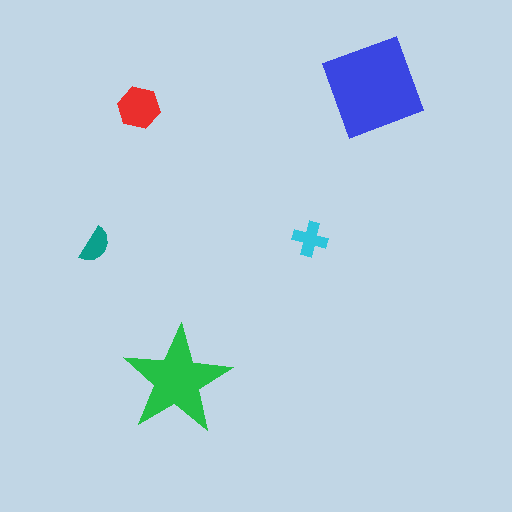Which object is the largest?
The blue square.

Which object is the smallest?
The teal semicircle.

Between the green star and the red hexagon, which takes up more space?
The green star.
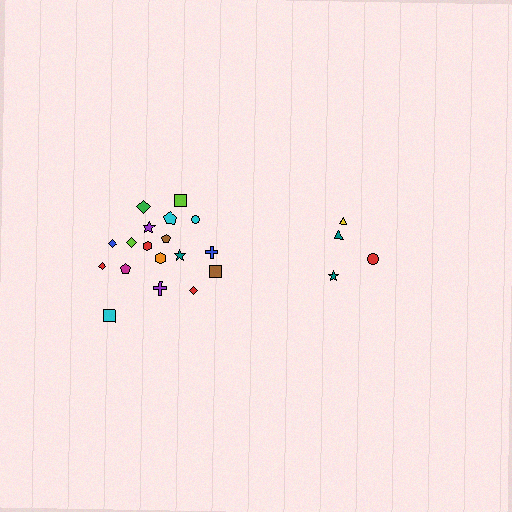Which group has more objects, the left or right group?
The left group.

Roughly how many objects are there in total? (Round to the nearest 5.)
Roughly 20 objects in total.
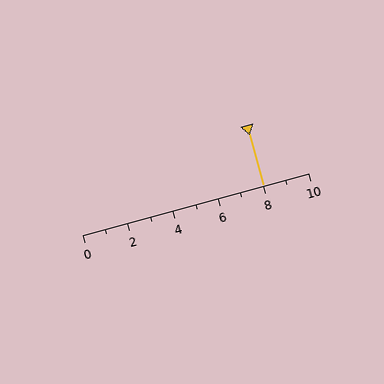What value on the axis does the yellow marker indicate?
The marker indicates approximately 8.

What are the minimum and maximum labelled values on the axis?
The axis runs from 0 to 10.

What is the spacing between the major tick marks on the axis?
The major ticks are spaced 2 apart.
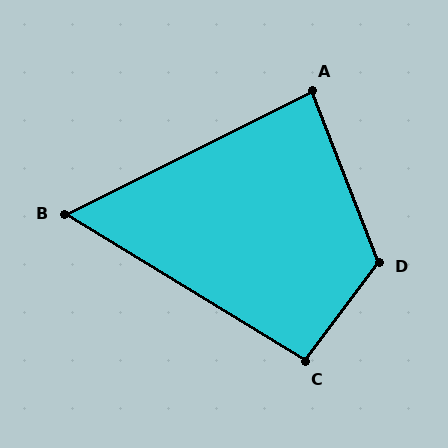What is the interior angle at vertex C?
Approximately 95 degrees (obtuse, close to a right angle).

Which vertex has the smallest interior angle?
B, at approximately 58 degrees.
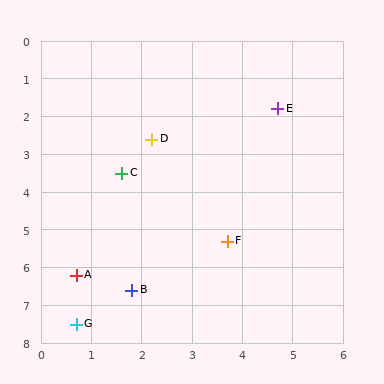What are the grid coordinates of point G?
Point G is at approximately (0.7, 7.5).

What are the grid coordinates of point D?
Point D is at approximately (2.2, 2.6).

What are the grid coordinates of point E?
Point E is at approximately (4.7, 1.8).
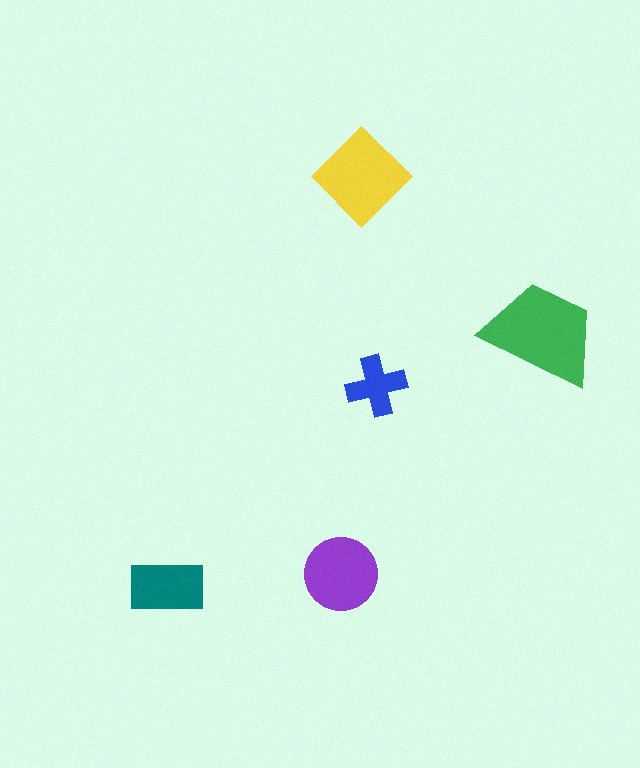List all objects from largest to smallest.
The green trapezoid, the yellow diamond, the purple circle, the teal rectangle, the blue cross.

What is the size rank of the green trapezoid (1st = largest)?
1st.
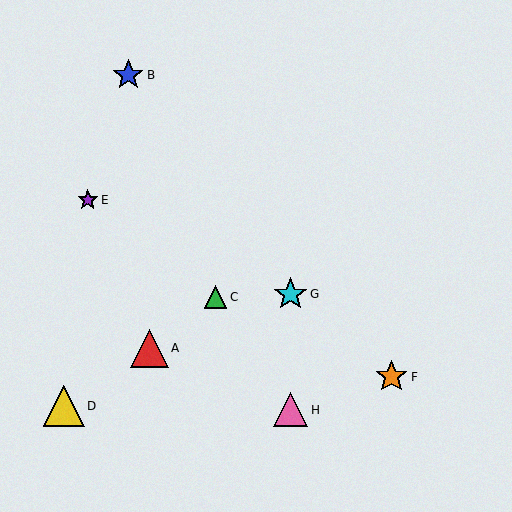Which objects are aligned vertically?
Objects G, H are aligned vertically.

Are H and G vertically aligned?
Yes, both are at x≈290.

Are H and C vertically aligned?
No, H is at x≈290 and C is at x≈216.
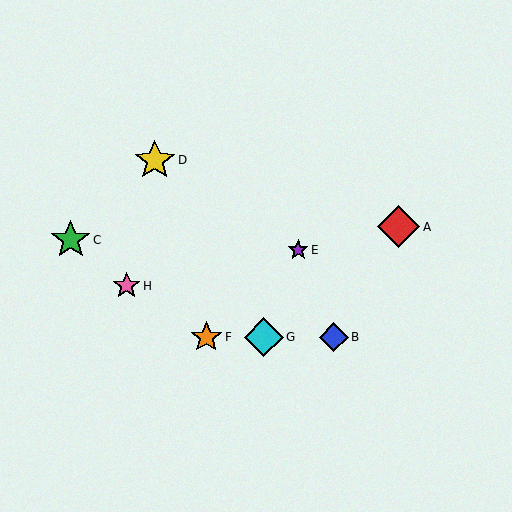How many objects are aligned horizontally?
3 objects (B, F, G) are aligned horizontally.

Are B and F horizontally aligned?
Yes, both are at y≈337.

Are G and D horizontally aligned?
No, G is at y≈337 and D is at y≈160.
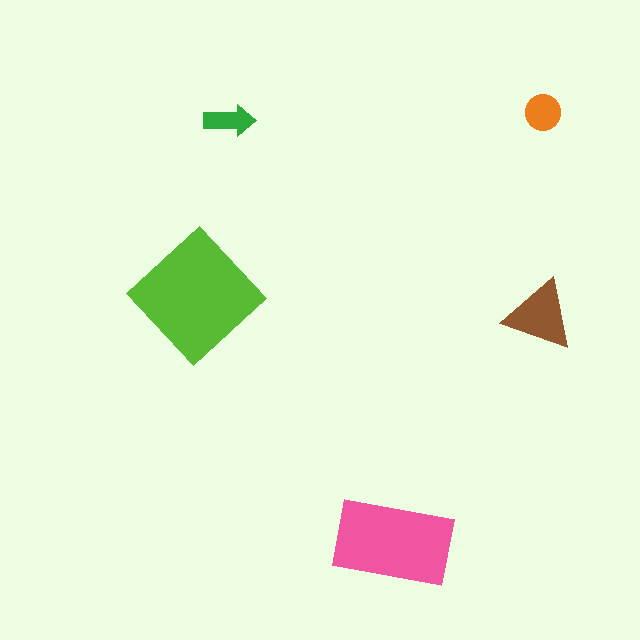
•••••
> **SHORT TASK**
Every record must be copied exactly, with the pictures left out.

> **FINAL RESULT**
Which object is the largest?
The blue square.

Which object is the smallest?
The teal semicircle.

Between the green star and the red hexagon, which takes up more space?
The green star.
Which group has more objects, the left or right group?
The left group.

Roughly how many objects are there in total? (Round to the nearest 5.)
Roughly 20 objects in total.
What value on the axis does the yellow marker indicate?
The marker indicates approximately 8.

What are the minimum and maximum labelled values on the axis?
The axis runs from 0 to 10.

What is the spacing between the major tick marks on the axis?
The major ticks are spaced 2 apart.
What is the interior angle at vertex C?
Approximately 95 degrees (obtuse, close to a right angle).

Which vertex has the smallest interior angle?
B, at approximately 58 degrees.
What are the grid coordinates of point G?
Point G is at approximately (0.7, 7.5).

What are the grid coordinates of point D?
Point D is at approximately (2.2, 2.6).

What are the grid coordinates of point E?
Point E is at approximately (4.7, 1.8).
List all objects from largest to smallest.
The green trapezoid, the yellow diamond, the purple circle, the teal rectangle, the blue cross.

What is the size rank of the green trapezoid (1st = largest)?
1st.
Which objects are aligned vertically?
Objects G, H are aligned vertically.

Are H and G vertically aligned?
Yes, both are at x≈290.

Are H and C vertically aligned?
No, H is at x≈290 and C is at x≈216.
How many objects are aligned horizontally?
3 objects (B, F, G) are aligned horizontally.

Are B and F horizontally aligned?
Yes, both are at y≈337.

Are G and D horizontally aligned?
No, G is at y≈337 and D is at y≈160.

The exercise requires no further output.